====== Data section

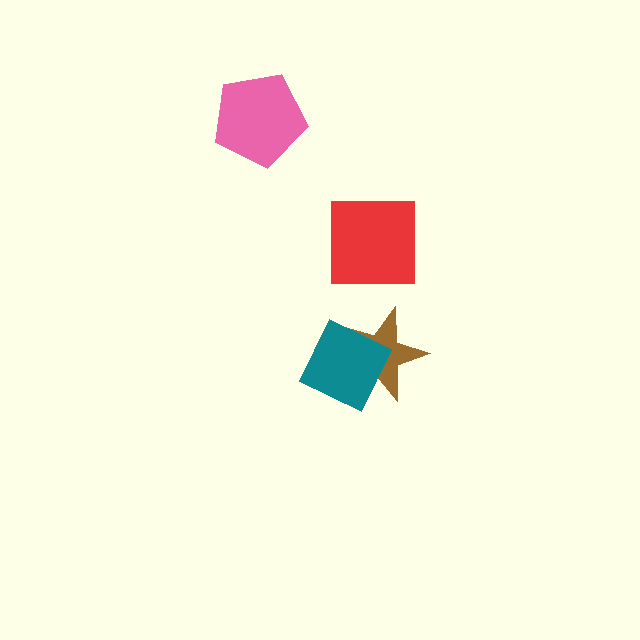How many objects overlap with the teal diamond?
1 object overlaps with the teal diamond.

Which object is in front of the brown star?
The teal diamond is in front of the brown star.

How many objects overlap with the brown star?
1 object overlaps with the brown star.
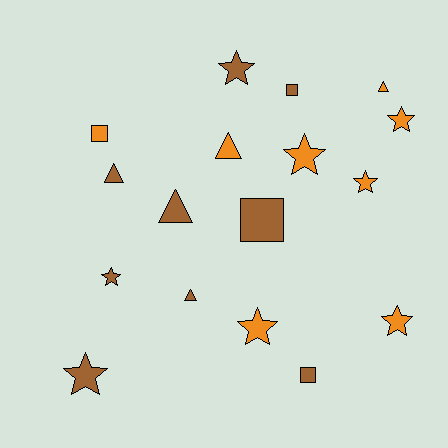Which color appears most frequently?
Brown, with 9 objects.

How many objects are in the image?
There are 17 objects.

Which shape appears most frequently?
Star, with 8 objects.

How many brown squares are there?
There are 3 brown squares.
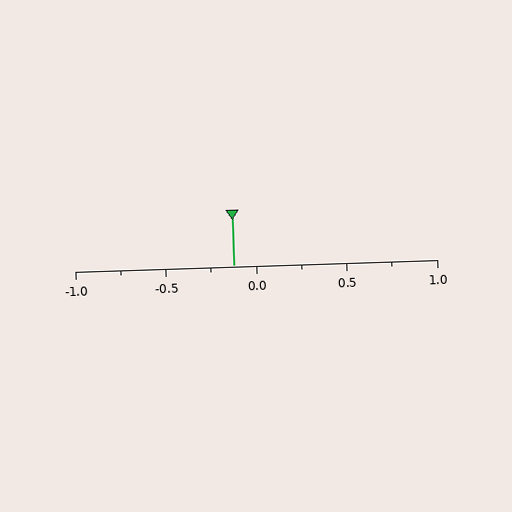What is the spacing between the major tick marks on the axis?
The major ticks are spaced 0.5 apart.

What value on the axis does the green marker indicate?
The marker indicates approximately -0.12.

============

Pictures in the records above are not copied; print everything else exactly.

How many objects overlap with the teal diamond?
1 object overlaps with the teal diamond.

Which object is in front of the brown star?
The teal diamond is in front of the brown star.

How many objects overlap with the brown star?
1 object overlaps with the brown star.
Which color appears most frequently?
Brown, with 9 objects.

How many objects are in the image?
There are 17 objects.

Which shape appears most frequently?
Star, with 8 objects.

How many brown squares are there?
There are 3 brown squares.
What is the spacing between the major tick marks on the axis?
The major ticks are spaced 0.5 apart.

What value on the axis does the green marker indicate?
The marker indicates approximately -0.12.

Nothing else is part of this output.